Task input:
▼
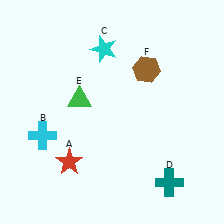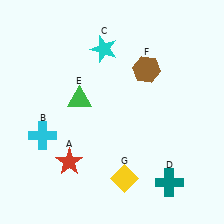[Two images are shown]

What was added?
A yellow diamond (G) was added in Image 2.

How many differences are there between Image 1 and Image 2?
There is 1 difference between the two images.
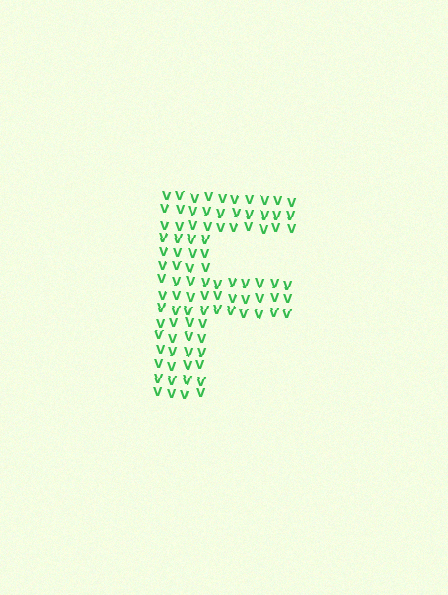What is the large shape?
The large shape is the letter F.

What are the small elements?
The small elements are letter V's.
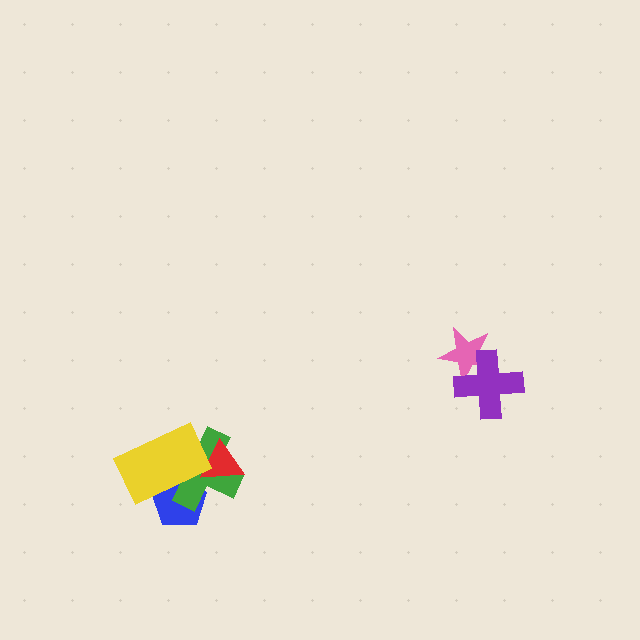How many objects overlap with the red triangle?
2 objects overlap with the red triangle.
▲
▼
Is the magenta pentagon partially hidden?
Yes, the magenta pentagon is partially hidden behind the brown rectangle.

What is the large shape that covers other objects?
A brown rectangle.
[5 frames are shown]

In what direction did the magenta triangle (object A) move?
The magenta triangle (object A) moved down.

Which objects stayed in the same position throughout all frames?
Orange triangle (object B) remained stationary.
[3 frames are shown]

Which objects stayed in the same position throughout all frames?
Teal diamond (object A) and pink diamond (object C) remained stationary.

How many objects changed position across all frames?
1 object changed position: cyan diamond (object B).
▲
▼
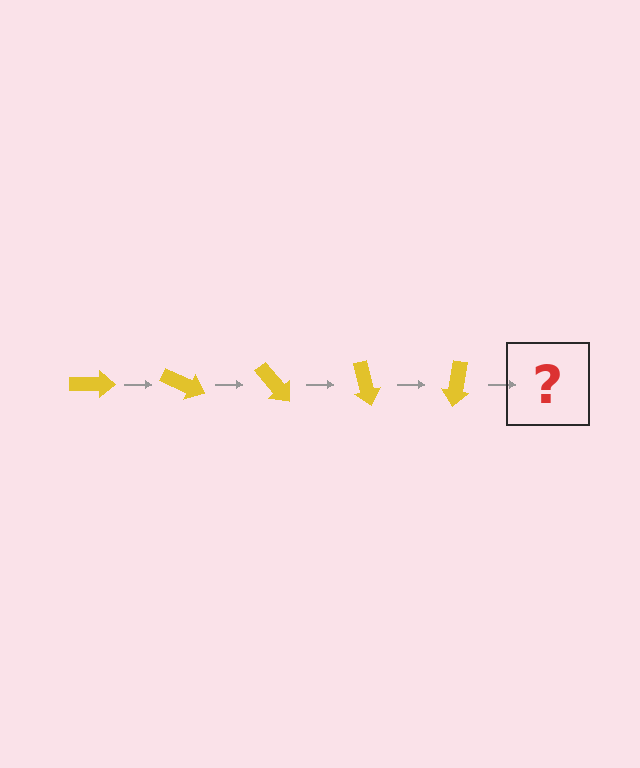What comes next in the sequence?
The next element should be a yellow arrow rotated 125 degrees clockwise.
▲
Work to be completed: Extract exactly and only the span of lines that begins at the line containing "Is the magenta pentagon partially hidden?" and ends at the line containing "[5 frames are shown]".

Output below:
Is the magenta pentagon partially hidden?
Yes, the magenta pentagon is partially hidden behind the brown rectangle.

What is the large shape that covers other objects?
A brown rectangle.
[5 frames are shown]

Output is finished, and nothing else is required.